*Exercise directions*: Transcribe every entry word for word, leaving out all images.

+===+

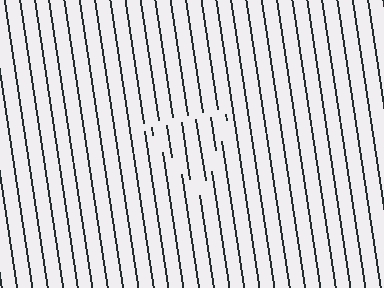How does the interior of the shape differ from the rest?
The interior of the shape contains the same grating, shifted by half a period — the contour is defined by the phase discontinuity where line-ends from the inner and outer gratings abut.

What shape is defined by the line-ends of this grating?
An illusory triangle. The interior of the shape contains the same grating, shifted by half a period — the contour is defined by the phase discontinuity where line-ends from the inner and outer gratings abut.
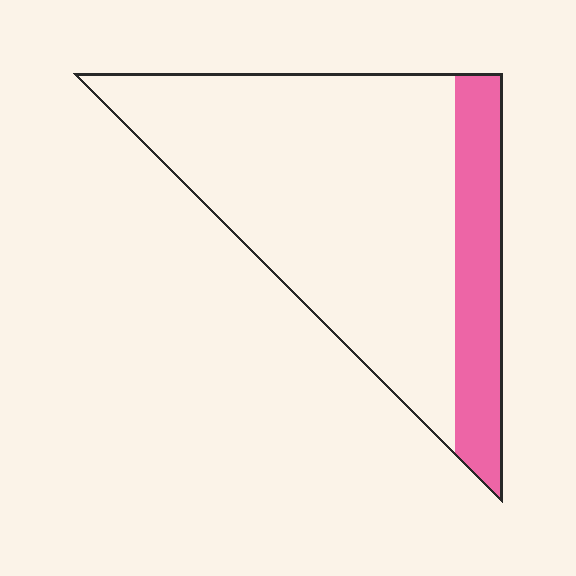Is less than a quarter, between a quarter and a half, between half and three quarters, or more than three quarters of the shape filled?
Less than a quarter.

+===+

*Result of this task*:
How does the interior of the shape differ from the rest?
The interior of the shape contains the same grating, shifted by half a period — the contour is defined by the phase discontinuity where line-ends from the inner and outer gratings abut.

What shape is defined by the line-ends of this grating?
An illusory triangle. The interior of the shape contains the same grating, shifted by half a period — the contour is defined by the phase discontinuity where line-ends from the inner and outer gratings abut.
Is less than a quarter, between a quarter and a half, between half and three quarters, or more than three quarters of the shape filled?
Less than a quarter.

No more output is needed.